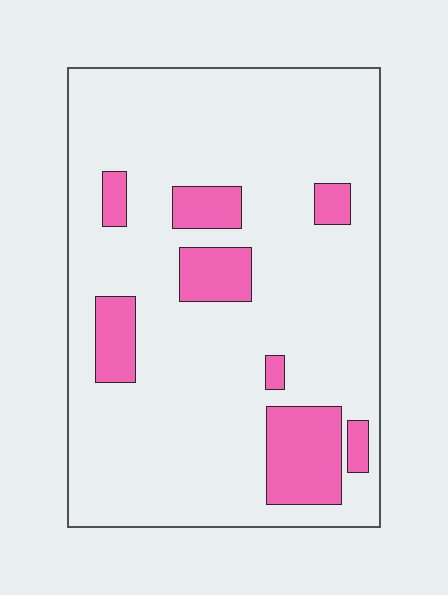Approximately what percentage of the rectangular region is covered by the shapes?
Approximately 15%.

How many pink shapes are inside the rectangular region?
8.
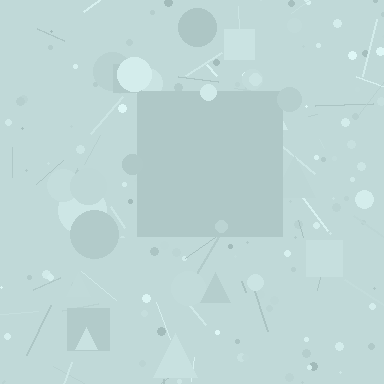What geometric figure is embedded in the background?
A square is embedded in the background.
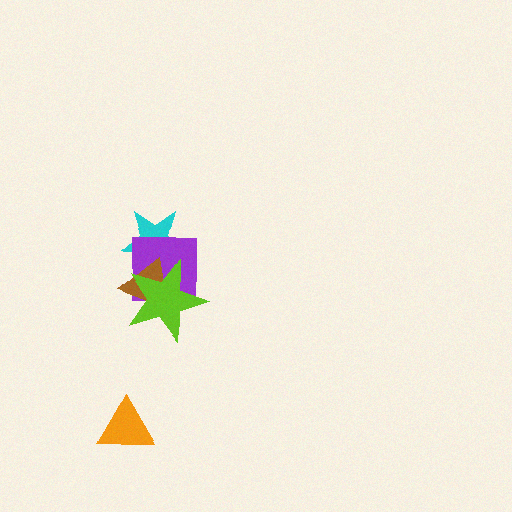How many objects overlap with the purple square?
_ _ _ _
→ **BRIEF**: Without the pictures, repeat the listing above exactly.

→ **RESULT OF THIS EXERCISE**:
Approximately what percentage of the rectangular region is covered by the shapes?
Approximately 15%.

How many pink shapes are inside the rectangular region?
8.
What geometric figure is embedded in the background?
A square is embedded in the background.
How many objects overlap with the purple square?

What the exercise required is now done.